## Begin Information given
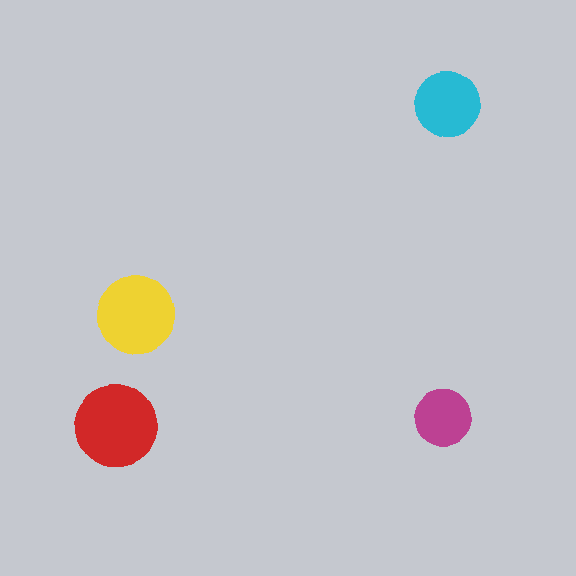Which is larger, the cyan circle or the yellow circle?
The yellow one.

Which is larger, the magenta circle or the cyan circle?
The cyan one.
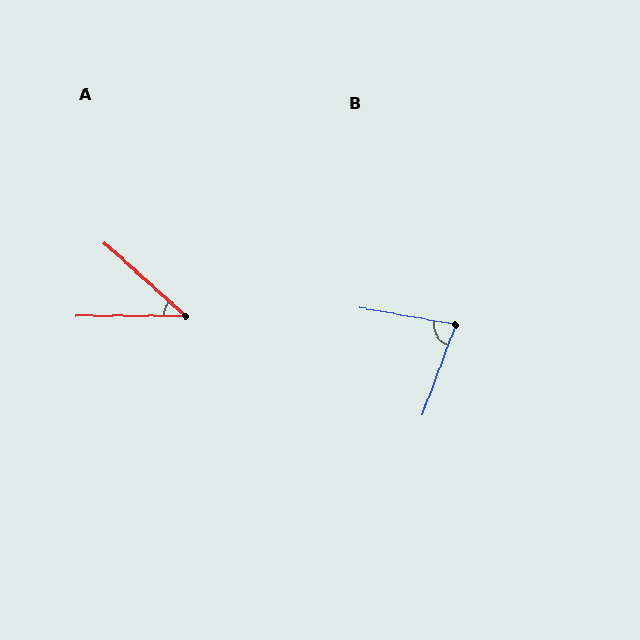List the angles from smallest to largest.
A (42°), B (80°).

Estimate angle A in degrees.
Approximately 42 degrees.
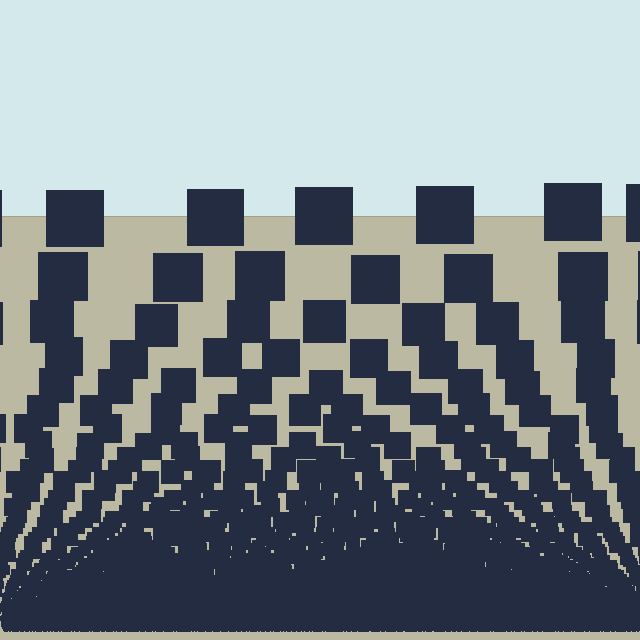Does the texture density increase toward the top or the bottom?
Density increases toward the bottom.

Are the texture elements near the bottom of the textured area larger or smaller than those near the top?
Smaller. The gradient is inverted — elements near the bottom are smaller and denser.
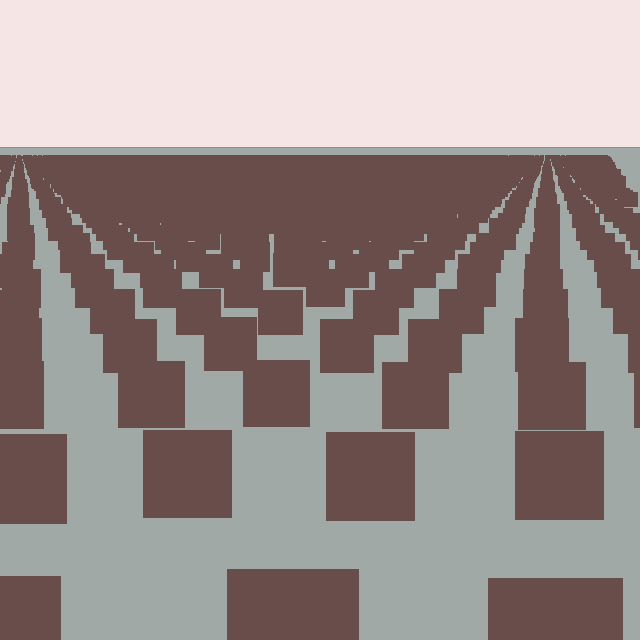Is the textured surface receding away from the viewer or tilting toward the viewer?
The surface is receding away from the viewer. Texture elements get smaller and denser toward the top.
## End Information given
== Stated goal ==
Give back, word for word, the lines from the line that contains "Does the texture" through the last line of the records, with no pictures and nothing else.

== Full answer ==
Does the texture density increase toward the top or the bottom?
Density increases toward the bottom.

Are the texture elements near the bottom of the textured area larger or smaller than those near the top?
Smaller. The gradient is inverted — elements near the bottom are smaller and denser.
Is the textured surface receding away from the viewer or tilting toward the viewer?
The surface is receding away from the viewer. Texture elements get smaller and denser toward the top.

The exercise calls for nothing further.